§ The exercise: Exactly reproduce the entries, dropping any pictures from your copy.

§ Excerpted records:

........

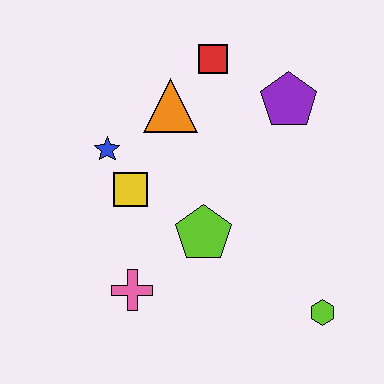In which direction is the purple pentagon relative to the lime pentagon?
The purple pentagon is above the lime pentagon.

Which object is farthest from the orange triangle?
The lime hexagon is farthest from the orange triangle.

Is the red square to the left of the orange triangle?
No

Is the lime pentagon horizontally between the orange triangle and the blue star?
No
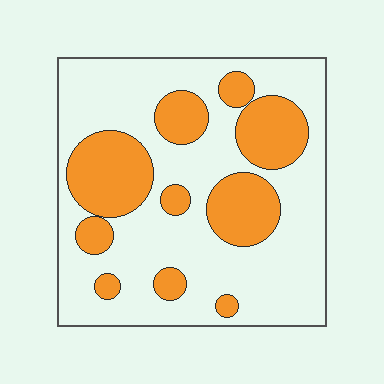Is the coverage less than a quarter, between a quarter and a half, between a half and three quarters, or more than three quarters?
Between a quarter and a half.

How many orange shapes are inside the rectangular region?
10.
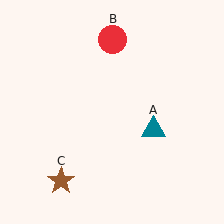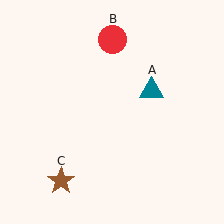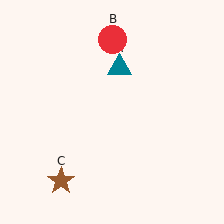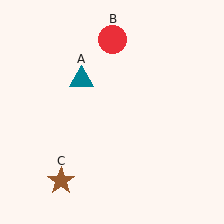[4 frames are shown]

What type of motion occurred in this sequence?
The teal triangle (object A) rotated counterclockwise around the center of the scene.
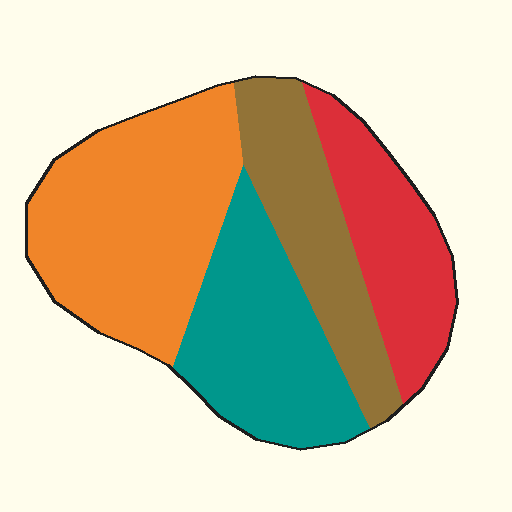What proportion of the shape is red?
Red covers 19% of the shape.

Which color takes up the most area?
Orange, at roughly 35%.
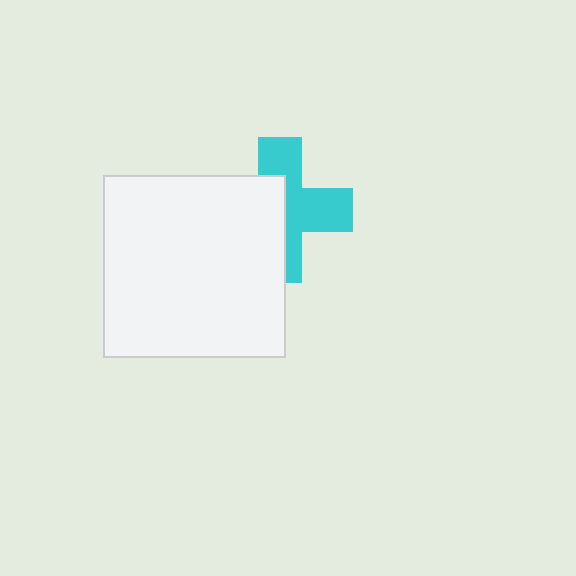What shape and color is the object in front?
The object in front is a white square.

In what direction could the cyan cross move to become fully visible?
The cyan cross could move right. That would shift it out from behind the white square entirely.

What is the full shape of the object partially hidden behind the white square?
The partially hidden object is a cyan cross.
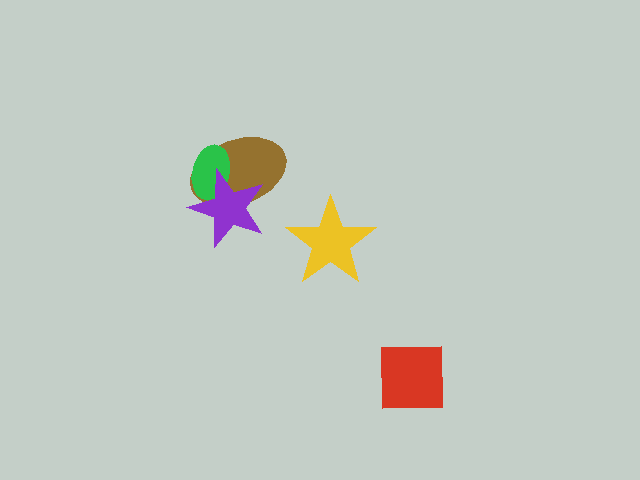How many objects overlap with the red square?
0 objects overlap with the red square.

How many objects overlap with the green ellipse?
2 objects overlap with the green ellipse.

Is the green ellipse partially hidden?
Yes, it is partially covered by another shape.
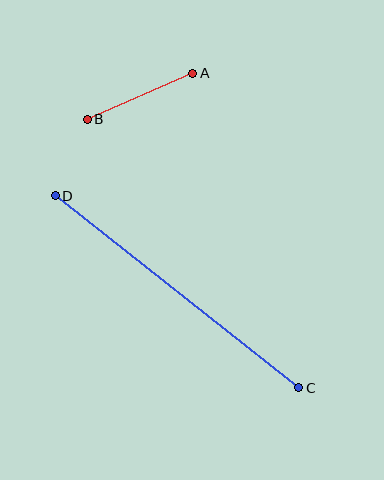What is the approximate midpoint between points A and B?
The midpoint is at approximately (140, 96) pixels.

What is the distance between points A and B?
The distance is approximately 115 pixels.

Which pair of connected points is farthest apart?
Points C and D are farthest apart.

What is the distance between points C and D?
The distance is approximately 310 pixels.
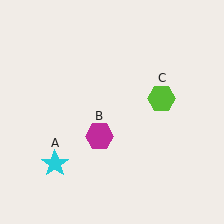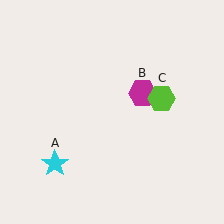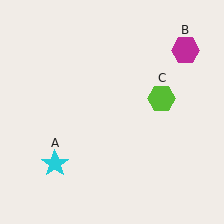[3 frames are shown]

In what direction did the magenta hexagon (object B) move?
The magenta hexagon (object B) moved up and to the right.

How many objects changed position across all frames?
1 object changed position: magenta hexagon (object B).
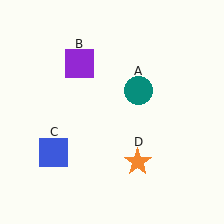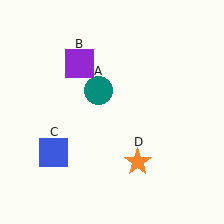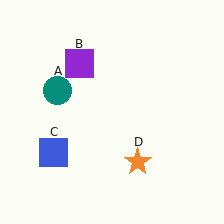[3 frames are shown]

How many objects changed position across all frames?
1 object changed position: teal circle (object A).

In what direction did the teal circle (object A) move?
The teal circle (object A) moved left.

........

§ Reply to the task:
In which direction is the purple pentagon relative to the lime pentagon?
The purple pentagon is above the lime pentagon.

Which object is farthest from the orange triangle?
The lime hexagon is farthest from the orange triangle.

Is the red square to the left of the orange triangle?
No

Is the lime pentagon horizontally between the orange triangle and the blue star?
No
Is the coverage less than a quarter, between a quarter and a half, between a half and three quarters, or more than three quarters?
Between a quarter and a half.

How many orange shapes are inside the rectangular region?
10.
[4 frames are shown]

What type of motion occurred in this sequence?
The teal triangle (object A) rotated counterclockwise around the center of the scene.
What proportion of the shape is red?
Red covers 19% of the shape.

Which color takes up the most area?
Orange, at roughly 35%.
What shape and color is the object in front?
The object in front is a white square.

In what direction could the cyan cross move to become fully visible?
The cyan cross could move right. That would shift it out from behind the white square entirely.

What is the full shape of the object partially hidden behind the white square?
The partially hidden object is a cyan cross.
How many objects overlap with the red square?
0 objects overlap with the red square.

How many objects overlap with the green ellipse?
2 objects overlap with the green ellipse.

Is the green ellipse partially hidden?
Yes, it is partially covered by another shape.
What is the approximate midpoint between points A and B?
The midpoint is at approximately (140, 96) pixels.

What is the distance between points A and B?
The distance is approximately 115 pixels.

Which pair of connected points is farthest apart?
Points C and D are farthest apart.

What is the distance between points C and D?
The distance is approximately 310 pixels.
[3 frames are shown]

In what direction did the magenta hexagon (object B) move?
The magenta hexagon (object B) moved up and to the right.

How many objects changed position across all frames?
1 object changed position: magenta hexagon (object B).
[3 frames are shown]

How many objects changed position across all frames?
1 object changed position: teal circle (object A).

In what direction did the teal circle (object A) move?
The teal circle (object A) moved left.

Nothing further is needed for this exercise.